## Geometry question records:
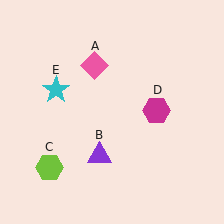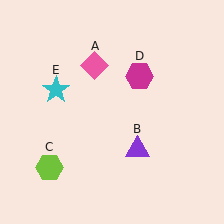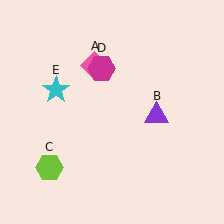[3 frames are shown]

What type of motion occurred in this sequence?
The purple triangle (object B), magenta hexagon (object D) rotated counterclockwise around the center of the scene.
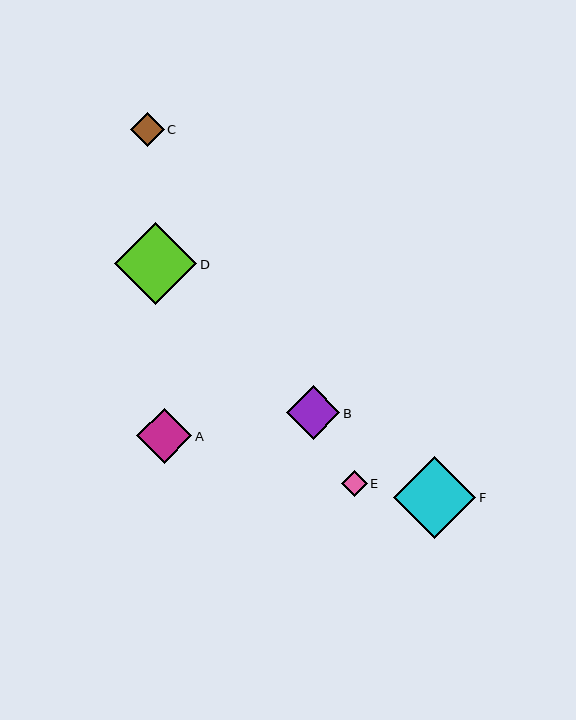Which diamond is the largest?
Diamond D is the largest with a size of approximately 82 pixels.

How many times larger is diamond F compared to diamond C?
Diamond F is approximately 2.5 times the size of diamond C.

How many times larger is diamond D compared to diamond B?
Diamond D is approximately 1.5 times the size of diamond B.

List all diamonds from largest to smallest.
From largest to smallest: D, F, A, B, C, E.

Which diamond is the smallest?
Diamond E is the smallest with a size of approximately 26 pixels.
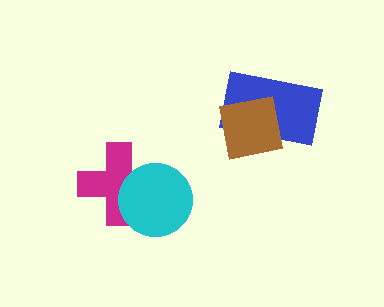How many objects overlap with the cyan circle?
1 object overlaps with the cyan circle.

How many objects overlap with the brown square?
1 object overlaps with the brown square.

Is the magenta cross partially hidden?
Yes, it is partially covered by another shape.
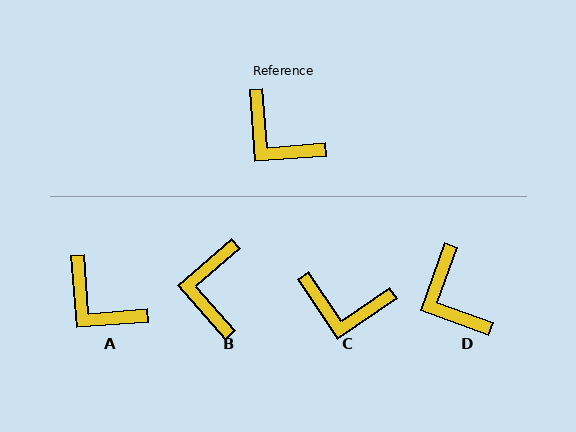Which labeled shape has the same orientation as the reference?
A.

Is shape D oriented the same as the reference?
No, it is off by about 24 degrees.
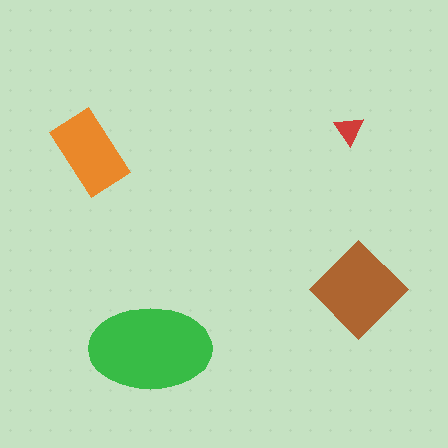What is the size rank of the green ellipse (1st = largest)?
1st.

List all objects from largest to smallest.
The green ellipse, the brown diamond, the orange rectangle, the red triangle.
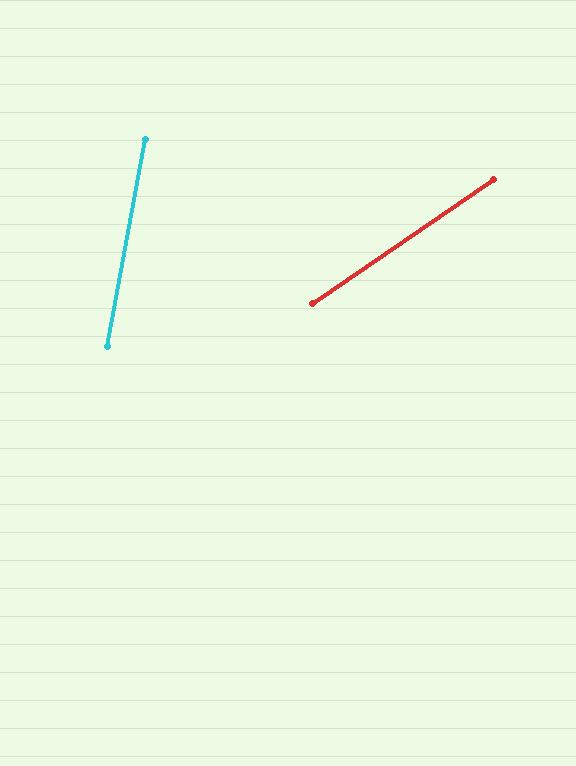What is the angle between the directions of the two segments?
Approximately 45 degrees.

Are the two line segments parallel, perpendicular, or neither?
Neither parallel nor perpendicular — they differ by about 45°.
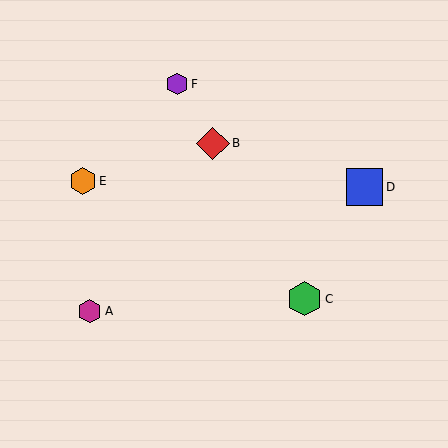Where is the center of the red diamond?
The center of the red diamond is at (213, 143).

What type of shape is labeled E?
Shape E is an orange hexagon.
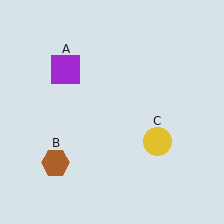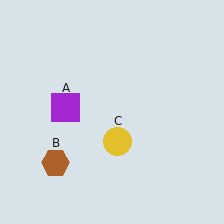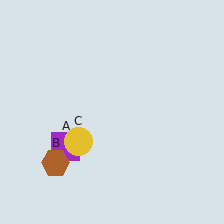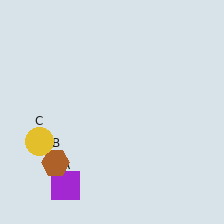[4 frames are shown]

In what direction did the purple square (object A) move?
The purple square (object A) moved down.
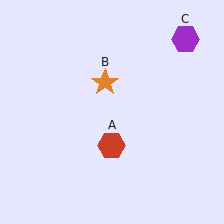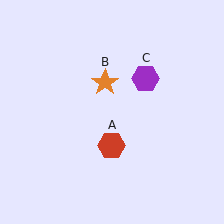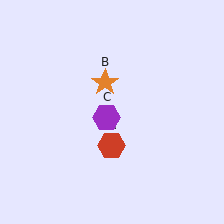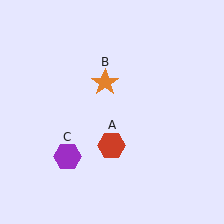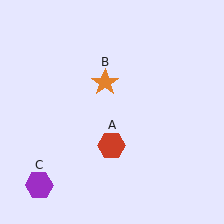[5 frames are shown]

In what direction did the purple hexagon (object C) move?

## GIVEN INSTRUCTION:
Print the whole listing above once more, word for word, without its pictures.

## SOLVED EXERCISE:
[3 frames are shown]

What type of motion occurred in this sequence?
The purple triangle (object B), magenta hexagon (object D) rotated counterclockwise around the center of the scene.
Which diamond is the largest?
Diamond D is the largest with a size of approximately 82 pixels.

How many times larger is diamond F compared to diamond C?
Diamond F is approximately 2.5 times the size of diamond C.

How many times larger is diamond D compared to diamond B?
Diamond D is approximately 1.5 times the size of diamond B.

List all diamonds from largest to smallest.
From largest to smallest: D, F, A, B, C, E.

Which diamond is the smallest?
Diamond E is the smallest with a size of approximately 26 pixels.
How many objects overlap with the cyan circle?
1 object overlaps with the cyan circle.

How many objects overlap with the brown square?
1 object overlaps with the brown square.

Is the magenta cross partially hidden?
Yes, it is partially covered by another shape.
Which labeled shape has the same orientation as the reference?
A.

Is shape D oriented the same as the reference?
No, it is off by about 24 degrees.
What is the size rank of the green ellipse (1st = largest)?
1st.

List all objects from largest to smallest.
The green ellipse, the brown diamond, the orange rectangle, the red triangle.
What is the angle between the directions of the two segments?
Approximately 45 degrees.

Are the two line segments parallel, perpendicular, or neither?
Neither parallel nor perpendicular — they differ by about 45°.
Where is the center of the red diamond?
The center of the red diamond is at (213, 143).

What type of shape is labeled E?
Shape E is an orange hexagon.
[4 frames are shown]

In what direction did the purple square (object A) move?
The purple square (object A) moved down.
[5 frames are shown]

In what direction did the purple hexagon (object C) move?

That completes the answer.